MATERIAL PROVIDED:
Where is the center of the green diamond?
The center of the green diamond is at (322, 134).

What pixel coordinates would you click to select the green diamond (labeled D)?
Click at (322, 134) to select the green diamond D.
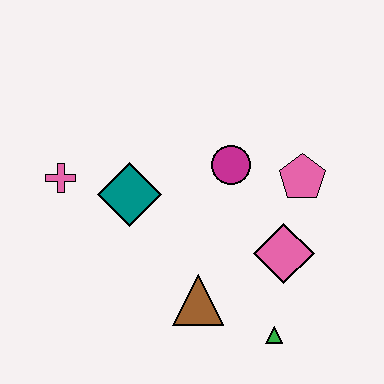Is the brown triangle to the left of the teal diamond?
No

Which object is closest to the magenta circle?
The pink pentagon is closest to the magenta circle.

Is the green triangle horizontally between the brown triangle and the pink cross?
No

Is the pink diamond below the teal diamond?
Yes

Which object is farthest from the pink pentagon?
The pink cross is farthest from the pink pentagon.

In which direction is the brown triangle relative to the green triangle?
The brown triangle is to the left of the green triangle.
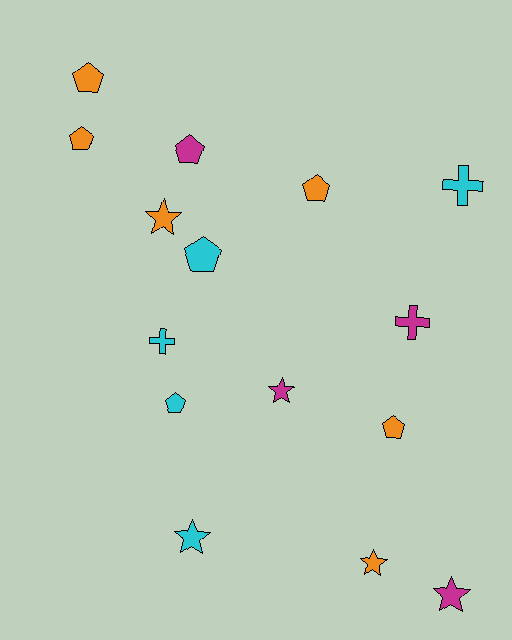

WHAT IS BEING ASKED: Leave the pictures out, and please copy only the lines from the one with "What pixel coordinates" through the end of the listing.

TASK SOLUTION:
What pixel coordinates would you click to select the green diamond (labeled D)?
Click at (322, 134) to select the green diamond D.
Is the brown triangle to the left of the teal diamond?
No

Which object is closest to the magenta circle?
The pink pentagon is closest to the magenta circle.

Is the green triangle horizontally between the brown triangle and the pink cross?
No

Is the pink diamond below the teal diamond?
Yes

Which object is farthest from the pink pentagon?
The pink cross is farthest from the pink pentagon.

In which direction is the brown triangle relative to the green triangle?
The brown triangle is to the left of the green triangle.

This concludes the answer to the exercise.